What to do. Return the full set of entries exactly. Omit none.
⟨
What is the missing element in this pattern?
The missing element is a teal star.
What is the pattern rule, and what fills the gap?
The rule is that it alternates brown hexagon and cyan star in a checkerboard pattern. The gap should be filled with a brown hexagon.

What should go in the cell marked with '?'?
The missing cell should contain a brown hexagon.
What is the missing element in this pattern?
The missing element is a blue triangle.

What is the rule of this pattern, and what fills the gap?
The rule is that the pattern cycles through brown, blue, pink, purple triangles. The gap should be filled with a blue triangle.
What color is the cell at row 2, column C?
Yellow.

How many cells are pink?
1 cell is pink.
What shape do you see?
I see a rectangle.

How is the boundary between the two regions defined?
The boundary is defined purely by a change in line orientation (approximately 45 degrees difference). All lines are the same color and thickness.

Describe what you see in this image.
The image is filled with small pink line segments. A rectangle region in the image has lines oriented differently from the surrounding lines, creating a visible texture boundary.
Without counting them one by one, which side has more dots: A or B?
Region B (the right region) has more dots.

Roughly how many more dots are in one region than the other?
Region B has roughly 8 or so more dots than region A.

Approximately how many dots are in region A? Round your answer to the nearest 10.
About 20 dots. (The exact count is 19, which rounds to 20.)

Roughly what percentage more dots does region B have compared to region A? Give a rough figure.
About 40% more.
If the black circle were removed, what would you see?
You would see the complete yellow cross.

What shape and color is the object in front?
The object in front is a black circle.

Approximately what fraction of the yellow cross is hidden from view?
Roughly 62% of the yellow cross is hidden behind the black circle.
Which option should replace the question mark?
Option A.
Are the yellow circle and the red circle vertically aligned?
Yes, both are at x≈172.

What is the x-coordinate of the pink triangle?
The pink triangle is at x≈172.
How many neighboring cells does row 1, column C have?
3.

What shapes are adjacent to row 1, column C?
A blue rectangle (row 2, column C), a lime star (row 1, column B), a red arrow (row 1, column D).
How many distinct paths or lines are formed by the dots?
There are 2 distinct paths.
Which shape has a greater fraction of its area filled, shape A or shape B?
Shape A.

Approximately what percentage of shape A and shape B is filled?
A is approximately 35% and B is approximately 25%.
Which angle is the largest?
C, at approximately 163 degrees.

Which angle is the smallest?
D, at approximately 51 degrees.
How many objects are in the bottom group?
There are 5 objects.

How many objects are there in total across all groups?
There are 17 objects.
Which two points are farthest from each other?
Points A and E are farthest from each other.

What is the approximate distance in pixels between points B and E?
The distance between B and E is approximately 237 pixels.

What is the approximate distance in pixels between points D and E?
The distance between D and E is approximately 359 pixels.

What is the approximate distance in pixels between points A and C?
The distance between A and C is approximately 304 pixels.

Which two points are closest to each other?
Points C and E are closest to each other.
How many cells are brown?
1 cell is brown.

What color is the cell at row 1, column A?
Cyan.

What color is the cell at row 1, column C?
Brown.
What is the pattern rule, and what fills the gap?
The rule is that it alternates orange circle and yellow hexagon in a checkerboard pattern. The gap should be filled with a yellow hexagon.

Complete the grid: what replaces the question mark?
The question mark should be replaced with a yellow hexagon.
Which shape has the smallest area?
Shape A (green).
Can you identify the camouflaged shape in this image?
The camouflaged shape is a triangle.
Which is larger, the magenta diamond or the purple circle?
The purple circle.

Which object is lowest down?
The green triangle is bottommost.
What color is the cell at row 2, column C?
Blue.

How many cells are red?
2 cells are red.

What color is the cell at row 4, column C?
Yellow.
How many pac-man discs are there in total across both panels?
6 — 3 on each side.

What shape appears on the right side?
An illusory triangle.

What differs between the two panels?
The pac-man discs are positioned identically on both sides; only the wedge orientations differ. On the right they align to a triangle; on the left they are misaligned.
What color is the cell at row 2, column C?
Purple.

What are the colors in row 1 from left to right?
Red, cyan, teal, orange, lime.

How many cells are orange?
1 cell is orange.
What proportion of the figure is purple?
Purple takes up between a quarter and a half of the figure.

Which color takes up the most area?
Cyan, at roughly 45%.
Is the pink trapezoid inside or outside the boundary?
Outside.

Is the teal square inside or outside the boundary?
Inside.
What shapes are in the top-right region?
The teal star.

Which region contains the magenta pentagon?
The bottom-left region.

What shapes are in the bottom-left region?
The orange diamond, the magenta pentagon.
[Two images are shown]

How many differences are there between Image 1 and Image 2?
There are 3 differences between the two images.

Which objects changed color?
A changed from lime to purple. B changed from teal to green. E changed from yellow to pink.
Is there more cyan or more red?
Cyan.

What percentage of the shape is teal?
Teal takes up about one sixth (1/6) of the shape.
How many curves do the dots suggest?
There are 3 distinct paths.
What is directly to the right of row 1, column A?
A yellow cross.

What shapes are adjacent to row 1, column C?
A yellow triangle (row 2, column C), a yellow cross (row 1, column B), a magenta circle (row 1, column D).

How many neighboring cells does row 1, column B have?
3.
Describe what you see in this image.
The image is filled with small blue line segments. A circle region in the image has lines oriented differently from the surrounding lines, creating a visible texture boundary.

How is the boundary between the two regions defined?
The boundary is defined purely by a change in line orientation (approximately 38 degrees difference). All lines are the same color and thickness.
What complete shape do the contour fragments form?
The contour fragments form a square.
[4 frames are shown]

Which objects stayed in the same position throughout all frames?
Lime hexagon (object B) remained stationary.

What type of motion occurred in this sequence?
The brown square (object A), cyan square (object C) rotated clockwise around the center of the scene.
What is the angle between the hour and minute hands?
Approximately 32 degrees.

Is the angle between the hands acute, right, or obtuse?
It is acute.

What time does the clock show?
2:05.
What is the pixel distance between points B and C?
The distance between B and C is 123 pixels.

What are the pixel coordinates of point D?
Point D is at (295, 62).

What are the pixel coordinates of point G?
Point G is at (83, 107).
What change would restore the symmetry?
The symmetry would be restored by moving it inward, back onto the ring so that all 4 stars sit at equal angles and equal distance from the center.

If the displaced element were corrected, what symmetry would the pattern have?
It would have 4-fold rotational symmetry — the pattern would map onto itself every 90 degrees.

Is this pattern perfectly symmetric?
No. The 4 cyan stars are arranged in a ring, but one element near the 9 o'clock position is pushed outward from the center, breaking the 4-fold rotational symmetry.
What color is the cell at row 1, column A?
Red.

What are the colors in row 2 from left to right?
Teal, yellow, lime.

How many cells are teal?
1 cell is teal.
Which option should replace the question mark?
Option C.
⟩
Task solution.
What is the missing element in this pattern?
The missing element is a teal star.
What is the pattern rule, and what fills the gap?
The rule is that it alternates brown hexagon and cyan star in a checkerboard pattern. The gap should be filled with a brown hexagon.

What should go in the cell marked with '?'?
The missing cell should contain a brown hexagon.
What is the missing element in this pattern?
The missing element is a blue triangle.

What is the rule of this pattern, and what fills the gap?
The rule is that the pattern cycles through brown, blue, pink, purple triangles. The gap should be filled with a blue triangle.
What color is the cell at row 2, column C?
Yellow.

How many cells are pink?
1 cell is pink.
What shape do you see?
I see a rectangle.

How is the boundary between the two regions defined?
The boundary is defined purely by a change in line orientation (approximately 45 degrees difference). All lines are the same color and thickness.

Describe what you see in this image.
The image is filled with small pink line segments. A rectangle region in the image has lines oriented differently from the surrounding lines, creating a visible texture boundary.
Without counting them one by one, which side has more dots: A or B?
Region B (the right region) has more dots.

Roughly how many more dots are in one region than the other?
Region B has roughly 8 or so more dots than region A.

Approximately how many dots are in region A? Round your answer to the nearest 10.
About 20 dots. (The exact count is 19, which rounds to 20.)

Roughly what percentage more dots does region B have compared to region A? Give a rough figure.
About 40% more.
If the black circle were removed, what would you see?
You would see the complete yellow cross.

What shape and color is the object in front?
The object in front is a black circle.

Approximately what fraction of the yellow cross is hidden from view?
Roughly 62% of the yellow cross is hidden behind the black circle.
Which option should replace the question mark?
Option A.
Are the yellow circle and the red circle vertically aligned?
Yes, both are at x≈172.

What is the x-coordinate of the pink triangle?
The pink triangle is at x≈172.
How many neighboring cells does row 1, column C have?
3.

What shapes are adjacent to row 1, column C?
A blue rectangle (row 2, column C), a lime star (row 1, column B), a red arrow (row 1, column D).
How many distinct paths or lines are formed by the dots?
There are 2 distinct paths.
Which shape has a greater fraction of its area filled, shape A or shape B?
Shape A.

Approximately what percentage of shape A and shape B is filled?
A is approximately 35% and B is approximately 25%.
Which angle is the largest?
C, at approximately 163 degrees.

Which angle is the smallest?
D, at approximately 51 degrees.
How many objects are in the bottom group?
There are 5 objects.

How many objects are there in total across all groups?
There are 17 objects.
Which two points are farthest from each other?
Points A and E are farthest from each other.

What is the approximate distance in pixels between points B and E?
The distance between B and E is approximately 237 pixels.

What is the approximate distance in pixels between points D and E?
The distance between D and E is approximately 359 pixels.

What is the approximate distance in pixels between points A and C?
The distance between A and C is approximately 304 pixels.

Which two points are closest to each other?
Points C and E are closest to each other.
How many cells are brown?
1 cell is brown.

What color is the cell at row 1, column A?
Cyan.

What color is the cell at row 1, column C?
Brown.
What is the pattern rule, and what fills the gap?
The rule is that it alternates orange circle and yellow hexagon in a checkerboard pattern. The gap should be filled with a yellow hexagon.

Complete the grid: what replaces the question mark?
The question mark should be replaced with a yellow hexagon.
Which shape has the smallest area?
Shape A (green).
Can you identify the camouflaged shape in this image?
The camouflaged shape is a triangle.
Which is larger, the magenta diamond or the purple circle?
The purple circle.

Which object is lowest down?
The green triangle is bottommost.
What color is the cell at row 2, column C?
Blue.

How many cells are red?
2 cells are red.

What color is the cell at row 4, column C?
Yellow.
How many pac-man discs are there in total across both panels?
6 — 3 on each side.

What shape appears on the right side?
An illusory triangle.

What differs between the two panels?
The pac-man discs are positioned identically on both sides; only the wedge orientations differ. On the right they align to a triangle; on the left they are misaligned.
What color is the cell at row 2, column C?
Purple.

What are the colors in row 1 from left to right?
Red, cyan, teal, orange, lime.

How many cells are orange?
1 cell is orange.
What proportion of the figure is purple?
Purple takes up between a quarter and a half of the figure.

Which color takes up the most area?
Cyan, at roughly 45%.
Is the pink trapezoid inside or outside the boundary?
Outside.

Is the teal square inside or outside the boundary?
Inside.
What shapes are in the top-right region?
The teal star.

Which region contains the magenta pentagon?
The bottom-left region.

What shapes are in the bottom-left region?
The orange diamond, the magenta pentagon.
[Two images are shown]

How many differences are there between Image 1 and Image 2?
There are 3 differences between the two images.

Which objects changed color?
A changed from lime to purple. B changed from teal to green. E changed from yellow to pink.
Is there more cyan or more red?
Cyan.

What percentage of the shape is teal?
Teal takes up about one sixth (1/6) of the shape.
How many curves do the dots suggest?
There are 3 distinct paths.
What is directly to the right of row 1, column A?
A yellow cross.

What shapes are adjacent to row 1, column C?
A yellow triangle (row 2, column C), a yellow cross (row 1, column B), a magenta circle (row 1, column D).

How many neighboring cells does row 1, column B have?
3.
Describe what you see in this image.
The image is filled with small blue line segments. A circle region in the image has lines oriented differently from the surrounding lines, creating a visible texture boundary.

How is the boundary between the two regions defined?
The boundary is defined purely by a change in line orientation (approximately 38 degrees difference). All lines are the same color and thickness.
What complete shape do the contour fragments form?
The contour fragments form a square.
[4 frames are shown]

Which objects stayed in the same position throughout all frames?
Lime hexagon (object B) remained stationary.

What type of motion occurred in this sequence?
The brown square (object A), cyan square (object C) rotated clockwise around the center of the scene.
What is the angle between the hour and minute hands?
Approximately 32 degrees.

Is the angle between the hands acute, right, or obtuse?
It is acute.

What time does the clock show?
2:05.
What is the pixel distance between points B and C?
The distance between B and C is 123 pixels.

What are the pixel coordinates of point D?
Point D is at (295, 62).

What are the pixel coordinates of point G?
Point G is at (83, 107).
What change would restore the symmetry?
The symmetry would be restored by moving it inward, back onto the ring so that all 4 stars sit at equal angles and equal distance from the center.

If the displaced element were corrected, what symmetry would the pattern have?
It would have 4-fold rotational symmetry — the pattern would map onto itself every 90 degrees.

Is this pattern perfectly symmetric?
No. The 4 cyan stars are arranged in a ring, but one element near the 9 o'clock position is pushed outward from the center, breaking the 4-fold rotational symmetry.
What color is the cell at row 1, column A?
Red.

What are the colors in row 2 from left to right?
Teal, yellow, lime.

How many cells are teal?
1 cell is teal.
Which option should replace the question mark?
Option C.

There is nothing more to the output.